[Start MATERIAL TO PROCESS]

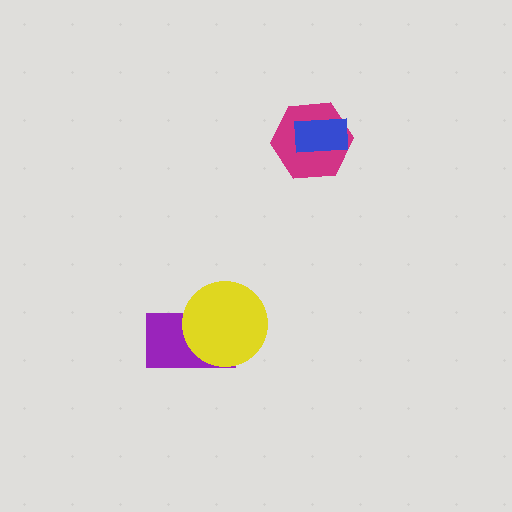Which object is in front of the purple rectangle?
The yellow circle is in front of the purple rectangle.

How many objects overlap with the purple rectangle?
1 object overlaps with the purple rectangle.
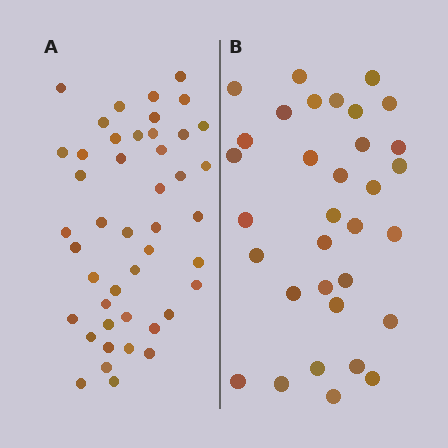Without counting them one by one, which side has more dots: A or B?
Region A (the left region) has more dots.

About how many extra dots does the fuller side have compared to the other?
Region A has roughly 12 or so more dots than region B.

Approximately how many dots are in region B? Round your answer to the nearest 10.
About 30 dots. (The exact count is 33, which rounds to 30.)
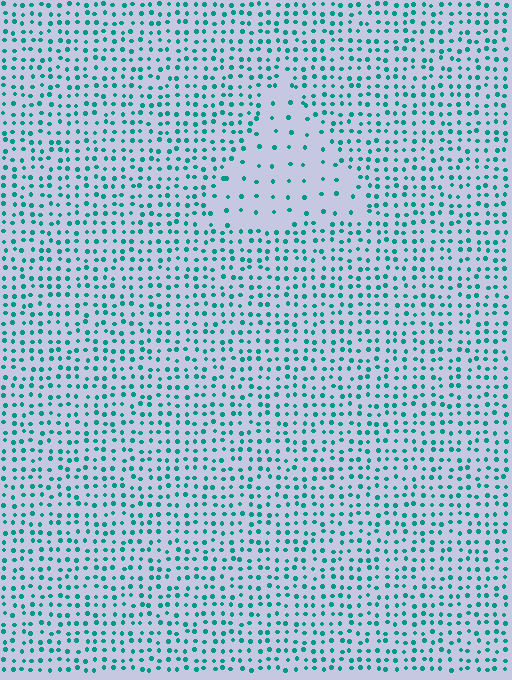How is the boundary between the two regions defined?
The boundary is defined by a change in element density (approximately 3.0x ratio). All elements are the same color, size, and shape.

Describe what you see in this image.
The image contains small teal elements arranged at two different densities. A triangle-shaped region is visible where the elements are less densely packed than the surrounding area.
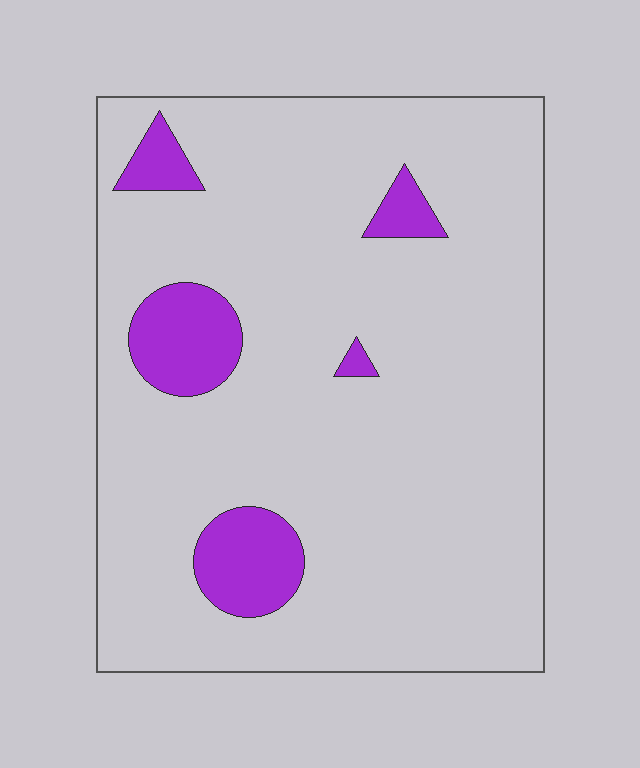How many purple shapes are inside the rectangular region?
5.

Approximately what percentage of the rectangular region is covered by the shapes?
Approximately 10%.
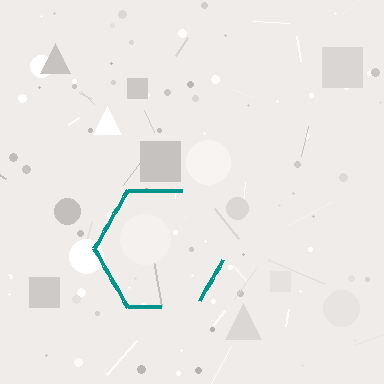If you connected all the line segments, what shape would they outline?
They would outline a hexagon.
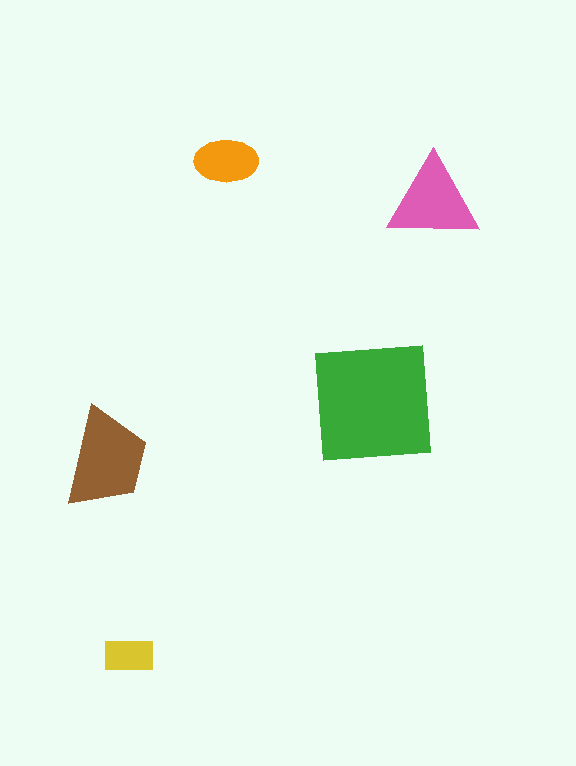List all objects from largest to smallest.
The green square, the brown trapezoid, the pink triangle, the orange ellipse, the yellow rectangle.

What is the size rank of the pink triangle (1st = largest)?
3rd.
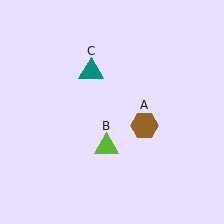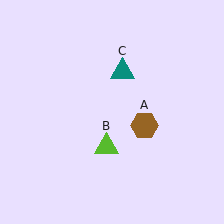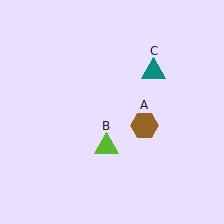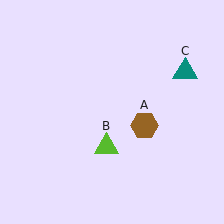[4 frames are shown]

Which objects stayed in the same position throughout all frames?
Brown hexagon (object A) and lime triangle (object B) remained stationary.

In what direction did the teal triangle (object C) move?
The teal triangle (object C) moved right.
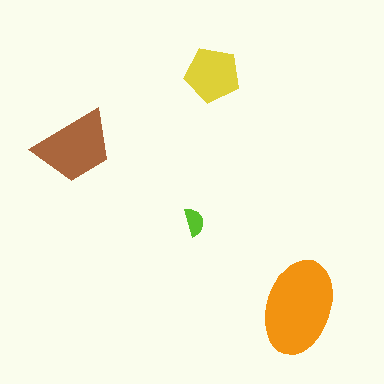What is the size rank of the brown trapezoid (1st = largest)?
2nd.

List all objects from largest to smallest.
The orange ellipse, the brown trapezoid, the yellow pentagon, the lime semicircle.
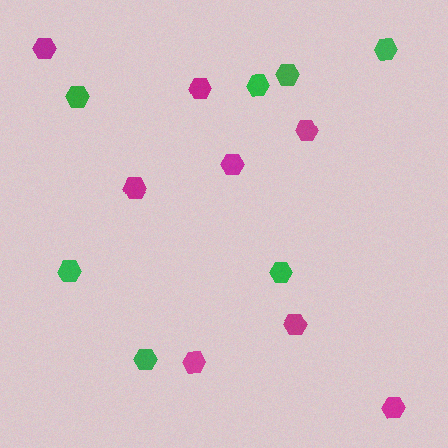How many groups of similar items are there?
There are 2 groups: one group of magenta hexagons (8) and one group of green hexagons (7).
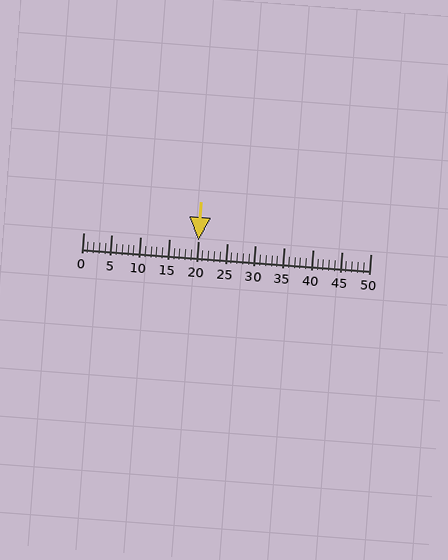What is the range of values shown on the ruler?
The ruler shows values from 0 to 50.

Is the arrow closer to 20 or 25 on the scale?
The arrow is closer to 20.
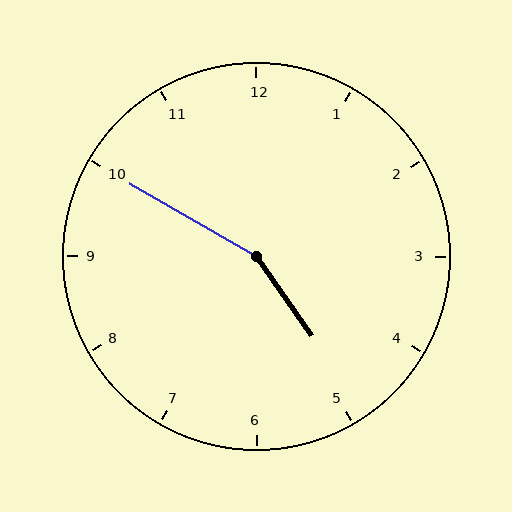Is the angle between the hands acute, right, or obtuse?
It is obtuse.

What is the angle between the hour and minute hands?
Approximately 155 degrees.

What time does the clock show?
4:50.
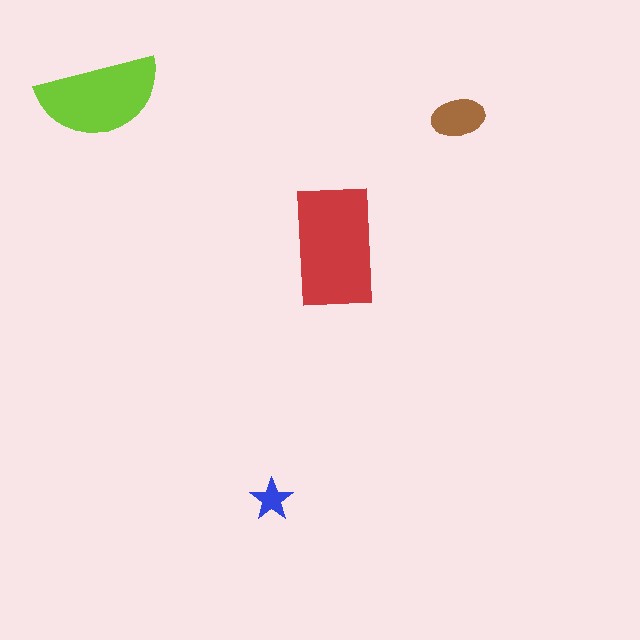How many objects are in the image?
There are 4 objects in the image.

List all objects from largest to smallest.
The red rectangle, the lime semicircle, the brown ellipse, the blue star.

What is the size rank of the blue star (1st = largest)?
4th.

[End MATERIAL TO PROCESS]

Set out exactly the run of lines that begins at the line holding "What is the size rank of the blue" and ends at the last line of the data.

ANSWER BELOW.
What is the size rank of the blue star (1st = largest)?
4th.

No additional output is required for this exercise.